>> START Data excerpts

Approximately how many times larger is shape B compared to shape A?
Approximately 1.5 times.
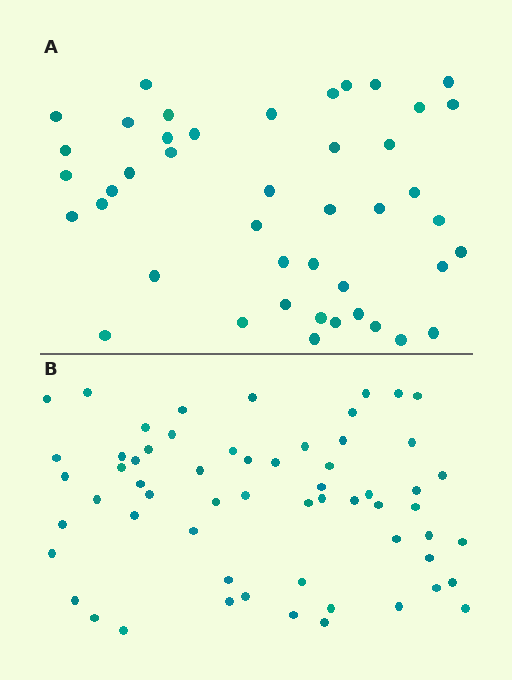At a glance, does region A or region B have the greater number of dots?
Region B (the bottom region) has more dots.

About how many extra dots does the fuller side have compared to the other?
Region B has approximately 15 more dots than region A.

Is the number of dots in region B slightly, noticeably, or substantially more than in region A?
Region B has noticeably more, but not dramatically so. The ratio is roughly 1.4 to 1.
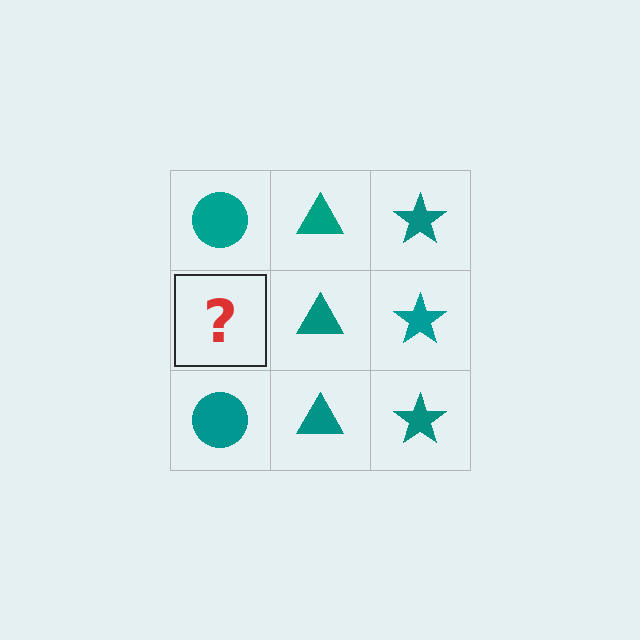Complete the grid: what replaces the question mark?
The question mark should be replaced with a teal circle.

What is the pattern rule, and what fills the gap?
The rule is that each column has a consistent shape. The gap should be filled with a teal circle.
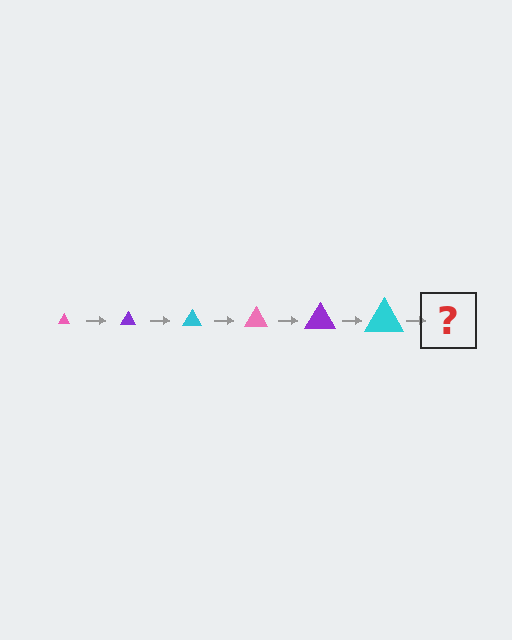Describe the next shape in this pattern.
It should be a pink triangle, larger than the previous one.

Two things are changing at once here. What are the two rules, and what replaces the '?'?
The two rules are that the triangle grows larger each step and the color cycles through pink, purple, and cyan. The '?' should be a pink triangle, larger than the previous one.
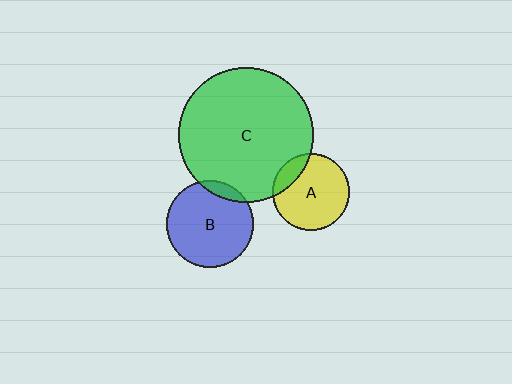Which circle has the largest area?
Circle C (green).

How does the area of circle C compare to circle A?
Approximately 3.1 times.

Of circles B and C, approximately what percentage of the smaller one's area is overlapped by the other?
Approximately 10%.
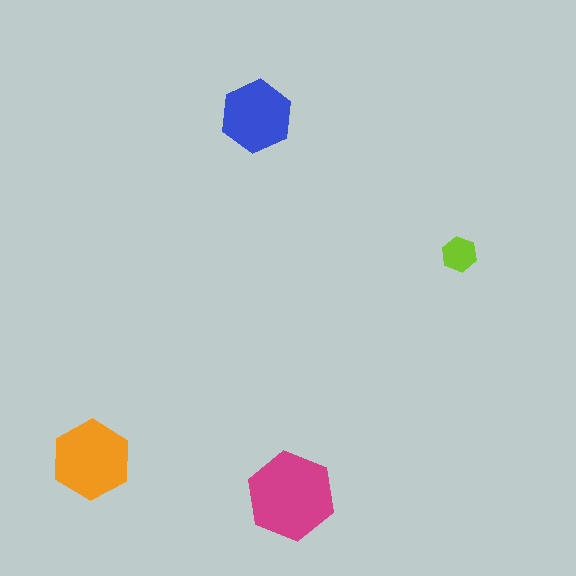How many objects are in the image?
There are 4 objects in the image.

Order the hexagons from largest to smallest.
the magenta one, the orange one, the blue one, the lime one.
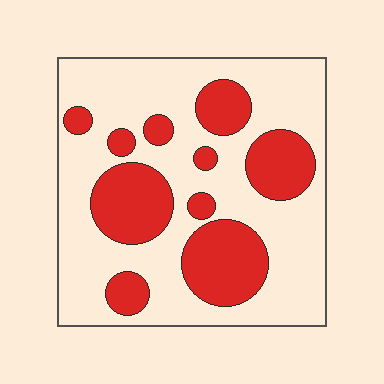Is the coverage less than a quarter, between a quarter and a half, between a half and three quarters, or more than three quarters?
Between a quarter and a half.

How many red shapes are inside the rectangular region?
10.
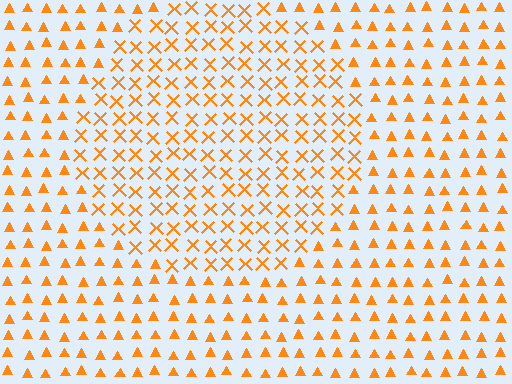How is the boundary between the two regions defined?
The boundary is defined by a change in element shape: X marks inside vs. triangles outside. All elements share the same color and spacing.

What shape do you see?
I see a circle.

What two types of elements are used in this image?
The image uses X marks inside the circle region and triangles outside it.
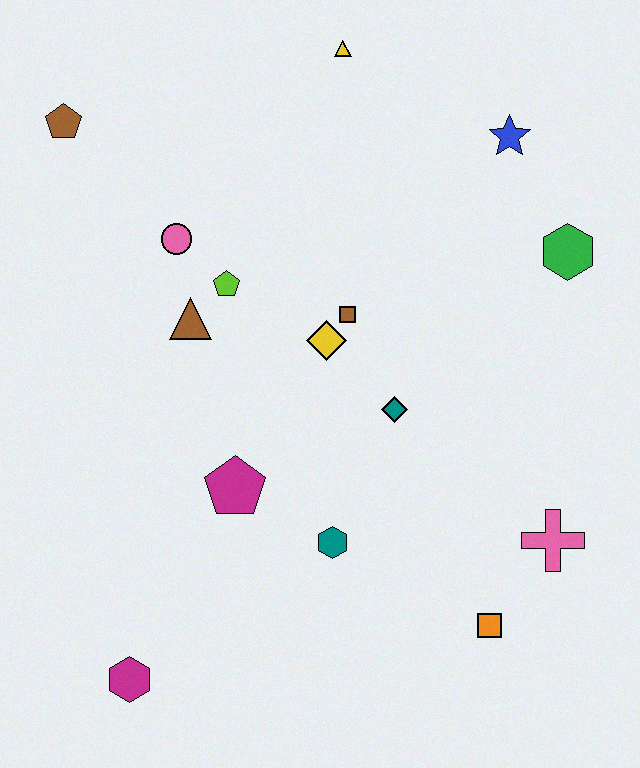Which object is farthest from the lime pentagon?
The orange square is farthest from the lime pentagon.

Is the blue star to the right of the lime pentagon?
Yes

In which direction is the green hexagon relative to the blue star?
The green hexagon is below the blue star.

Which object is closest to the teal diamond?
The yellow diamond is closest to the teal diamond.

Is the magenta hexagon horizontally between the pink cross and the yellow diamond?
No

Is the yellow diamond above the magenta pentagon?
Yes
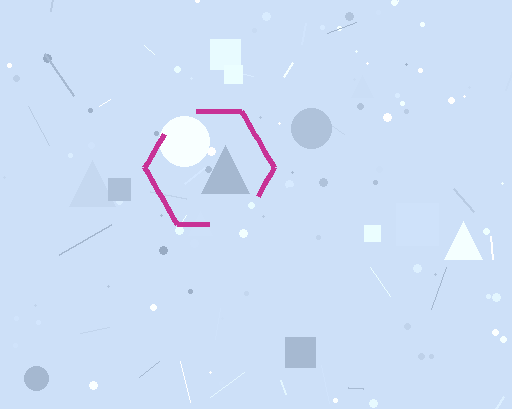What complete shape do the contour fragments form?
The contour fragments form a hexagon.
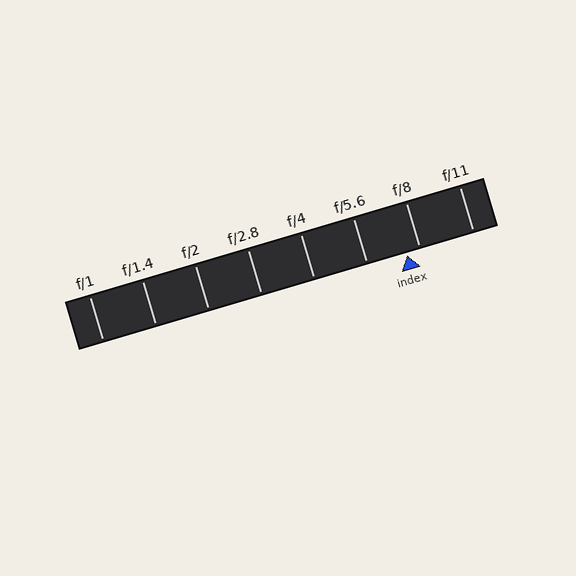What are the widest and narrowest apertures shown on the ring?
The widest aperture shown is f/1 and the narrowest is f/11.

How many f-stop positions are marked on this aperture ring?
There are 8 f-stop positions marked.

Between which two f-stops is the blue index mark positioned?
The index mark is between f/5.6 and f/8.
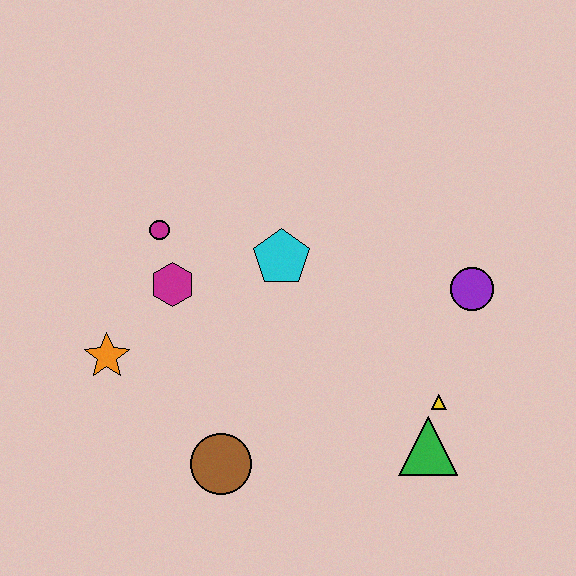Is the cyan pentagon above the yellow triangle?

>> END Data excerpts

Reproduce the data verbatim. Do not carry any picture into the copy.

▶ [Answer in full]
Approximately how many times larger is shape B compared to shape A?
Approximately 1.5 times.
At a glance, does region A or region B have the greater number of dots?
Region B (the bottom region) has more dots.

About how many extra dots does the fuller side have compared to the other?
Region B has approximately 15 more dots than region A.

Is the number of dots in region B slightly, noticeably, or substantially more than in region A?
Region B has noticeably more, but not dramatically so. The ratio is roughly 1.4 to 1.
Complete the grid: what replaces the question mark?
The question mark should be replaced with a teal circle.

What is the pattern rule, and what fills the gap?
The rule is that each column has a consistent shape. The gap should be filled with a teal circle.
Describe the next shape in this pattern.
It should be a pink triangle, larger than the previous one.

Two things are changing at once here. What are the two rules, and what replaces the '?'?
The two rules are that the triangle grows larger each step and the color cycles through pink, purple, and cyan. The '?' should be a pink triangle, larger than the previous one.
Which circle has the largest area?
Circle C (green).

How does the area of circle C compare to circle A?
Approximately 3.1 times.

Of circles B and C, approximately what percentage of the smaller one's area is overlapped by the other?
Approximately 10%.
How many objects are in the image?
There are 4 objects in the image.

Order the hexagons from largest to smallest.
the magenta one, the orange one, the blue one, the lime one.
Is the coverage less than a quarter, between a quarter and a half, between a half and three quarters, or more than three quarters?
Between a quarter and a half.

How many red shapes are inside the rectangular region?
10.
How is the boundary between the two regions defined?
The boundary is defined by a change in element shape: X marks inside vs. triangles outside. All elements share the same color and spacing.

What shape do you see?
I see a circle.

What two types of elements are used in this image?
The image uses X marks inside the circle region and triangles outside it.
Which object is farthest from the lime pentagon?
The orange square is farthest from the lime pentagon.

Is the blue star to the right of the lime pentagon?
Yes

In which direction is the green hexagon relative to the blue star?
The green hexagon is below the blue star.

Which object is closest to the teal diamond?
The yellow diamond is closest to the teal diamond.

Is the magenta hexagon horizontally between the pink cross and the yellow diamond?
No

Is the yellow diamond above the magenta pentagon?
Yes
What complete shape do the contour fragments form?
The contour fragments form a hexagon.
What are the widest and narrowest apertures shown on the ring?
The widest aperture shown is f/1 and the narrowest is f/11.

How many f-stop positions are marked on this aperture ring?
There are 8 f-stop positions marked.

Between which two f-stops is the blue index mark positioned?
The index mark is between f/5.6 and f/8.
Is the cyan pentagon above the yellow triangle?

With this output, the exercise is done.